Collection entries:

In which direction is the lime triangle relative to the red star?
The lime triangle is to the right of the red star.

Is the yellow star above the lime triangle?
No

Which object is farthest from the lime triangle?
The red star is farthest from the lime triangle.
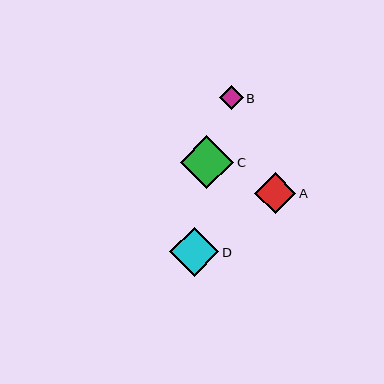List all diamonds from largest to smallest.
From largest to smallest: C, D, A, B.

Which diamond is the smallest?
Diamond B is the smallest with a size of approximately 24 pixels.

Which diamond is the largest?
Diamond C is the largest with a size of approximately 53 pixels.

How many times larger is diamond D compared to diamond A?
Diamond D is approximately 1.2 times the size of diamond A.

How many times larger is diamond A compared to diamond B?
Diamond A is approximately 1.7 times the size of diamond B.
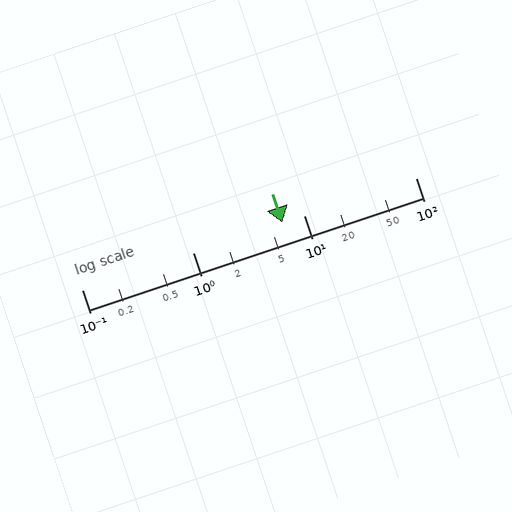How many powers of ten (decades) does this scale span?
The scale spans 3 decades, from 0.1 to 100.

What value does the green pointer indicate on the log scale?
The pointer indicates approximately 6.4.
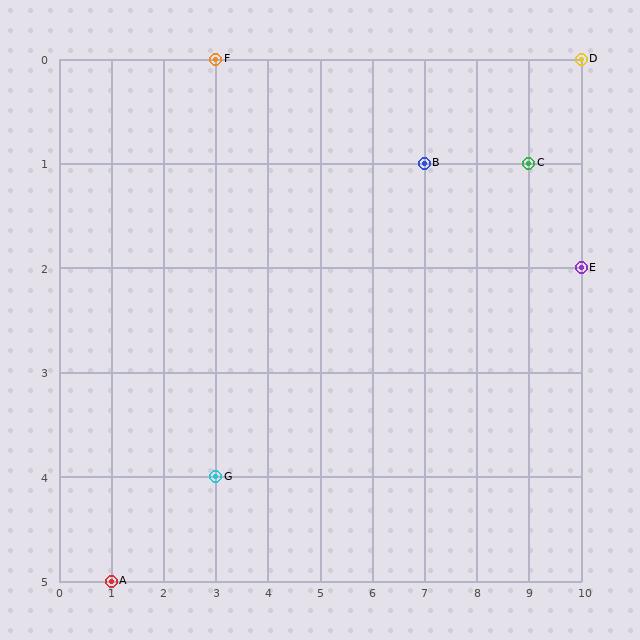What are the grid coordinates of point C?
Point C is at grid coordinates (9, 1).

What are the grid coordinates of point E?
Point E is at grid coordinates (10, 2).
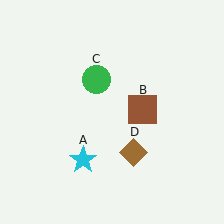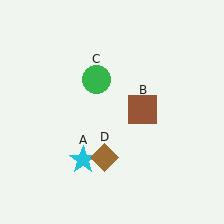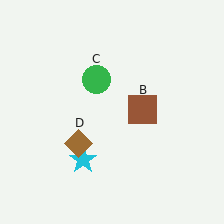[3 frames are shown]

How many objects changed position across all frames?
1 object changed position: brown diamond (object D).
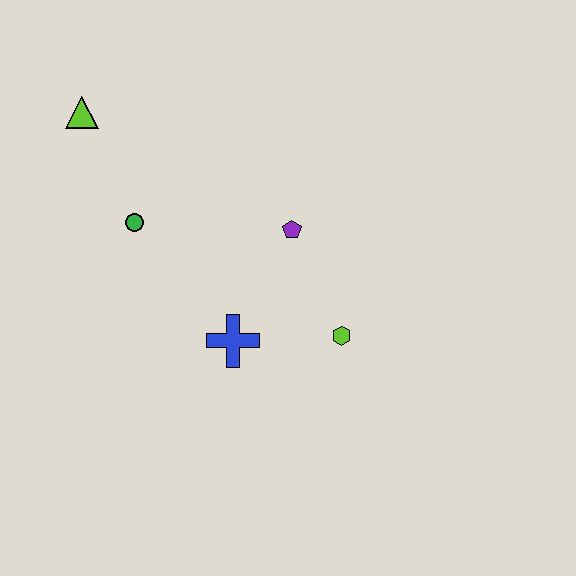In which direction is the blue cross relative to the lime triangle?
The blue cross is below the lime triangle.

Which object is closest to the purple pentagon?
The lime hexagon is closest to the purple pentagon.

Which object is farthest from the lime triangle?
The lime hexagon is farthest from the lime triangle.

Task statement: Reproduce the entries above exactly. Do not include the images.

Reply to the exercise:
In which direction is the lime triangle relative to the red star?
The lime triangle is to the right of the red star.

Is the yellow star above the lime triangle?
No

Which object is farthest from the lime triangle?
The red star is farthest from the lime triangle.
List all diamonds from largest to smallest.
From largest to smallest: C, D, A, B.

Which diamond is the smallest?
Diamond B is the smallest with a size of approximately 24 pixels.

Which diamond is the largest?
Diamond C is the largest with a size of approximately 53 pixels.

How many times larger is diamond D compared to diamond A?
Diamond D is approximately 1.2 times the size of diamond A.

How many times larger is diamond A compared to diamond B?
Diamond A is approximately 1.7 times the size of diamond B.
How many powers of ten (decades) does this scale span?
The scale spans 3 decades, from 0.1 to 100.

What value does the green pointer indicate on the log scale?
The pointer indicates approximately 6.4.
What are the grid coordinates of point C?
Point C is at grid coordinates (9, 1).

What are the grid coordinates of point E?
Point E is at grid coordinates (10, 2).
[3 frames are shown]

How many objects changed position across all frames?
1 object changed position: brown diamond (object D).
In which direction is the blue cross relative to the lime triangle?
The blue cross is below the lime triangle.

Which object is closest to the purple pentagon?
The lime hexagon is closest to the purple pentagon.

Which object is farthest from the lime triangle?
The lime hexagon is farthest from the lime triangle.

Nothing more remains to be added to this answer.